> [Set task]
Exactly the lines from the one containing "Which angle is the largest?" through the one containing "How many groups of dots/shapes are there?" must be returned; include both ends and nothing else.

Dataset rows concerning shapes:

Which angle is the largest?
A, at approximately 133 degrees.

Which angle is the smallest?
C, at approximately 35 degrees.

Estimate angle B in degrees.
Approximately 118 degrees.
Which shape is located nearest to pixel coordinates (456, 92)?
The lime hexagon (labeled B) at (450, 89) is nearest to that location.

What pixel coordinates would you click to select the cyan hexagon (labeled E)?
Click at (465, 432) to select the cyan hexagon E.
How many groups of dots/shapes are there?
==
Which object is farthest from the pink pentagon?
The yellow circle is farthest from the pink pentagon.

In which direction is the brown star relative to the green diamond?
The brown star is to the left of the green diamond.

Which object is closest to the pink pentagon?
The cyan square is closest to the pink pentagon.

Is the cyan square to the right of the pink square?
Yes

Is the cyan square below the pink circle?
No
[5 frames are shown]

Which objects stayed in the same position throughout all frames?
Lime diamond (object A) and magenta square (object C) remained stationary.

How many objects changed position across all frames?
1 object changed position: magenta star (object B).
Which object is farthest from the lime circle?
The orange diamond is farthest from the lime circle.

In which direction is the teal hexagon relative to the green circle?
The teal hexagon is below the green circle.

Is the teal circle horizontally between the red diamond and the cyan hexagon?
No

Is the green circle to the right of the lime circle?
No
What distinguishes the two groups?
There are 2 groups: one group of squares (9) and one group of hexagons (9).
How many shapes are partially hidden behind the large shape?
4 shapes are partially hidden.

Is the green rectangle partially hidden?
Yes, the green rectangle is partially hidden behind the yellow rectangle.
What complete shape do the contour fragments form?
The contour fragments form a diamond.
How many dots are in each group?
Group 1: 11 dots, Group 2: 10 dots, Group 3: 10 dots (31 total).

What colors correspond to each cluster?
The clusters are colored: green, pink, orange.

> [The result]
Which angle is the largest?
A, at approximately 133 degrees.

Which angle is the smallest?
C, at approximately 35 degrees.

Estimate angle B in degrees.
Approximately 118 degrees.
Which shape is located nearest to pixel coordinates (456, 92)?
The lime hexagon (labeled B) at (450, 89) is nearest to that location.

What pixel coordinates would you click to select the cyan hexagon (labeled E)?
Click at (465, 432) to select the cyan hexagon E.
How many groups of dots/shapes are there?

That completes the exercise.